Questions on rendered shapes:
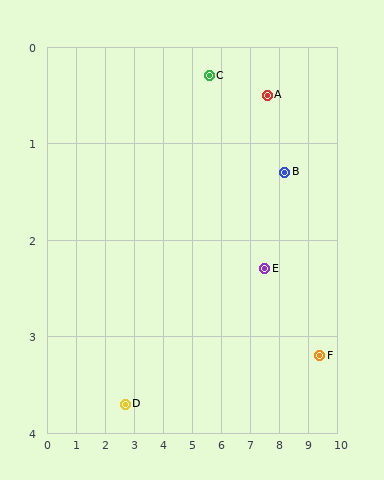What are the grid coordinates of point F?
Point F is at approximately (9.4, 3.2).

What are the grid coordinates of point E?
Point E is at approximately (7.5, 2.3).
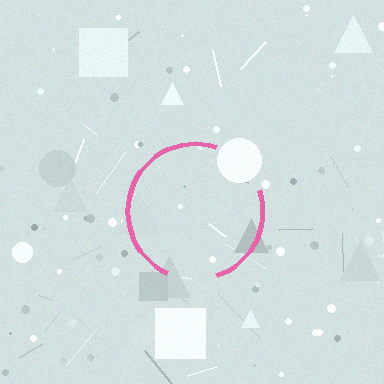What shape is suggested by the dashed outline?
The dashed outline suggests a circle.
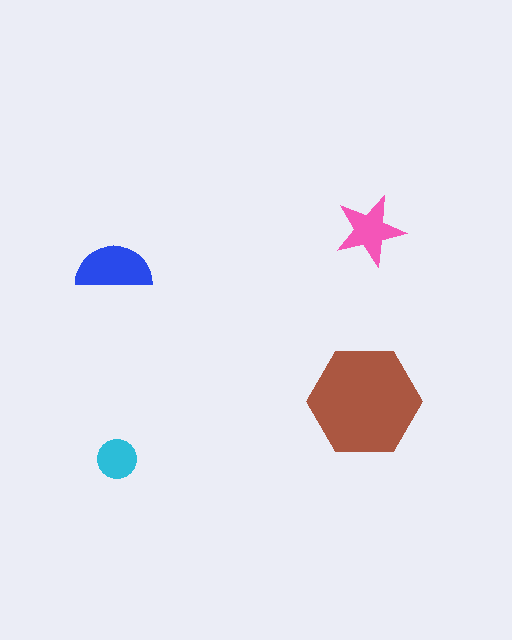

■ **GOAL**:
Write out exactly the lines beginning with the line that holds "What are the grid coordinates of point E?" and ending with the final line of the data, both ends included, without the pictures.

■ **RESULT OF THE EXERCISE**:
What are the grid coordinates of point E?
Point E is at approximately (7.5, 2.3).
What shape is suggested by the dashed outline?
The dashed outline suggests a circle.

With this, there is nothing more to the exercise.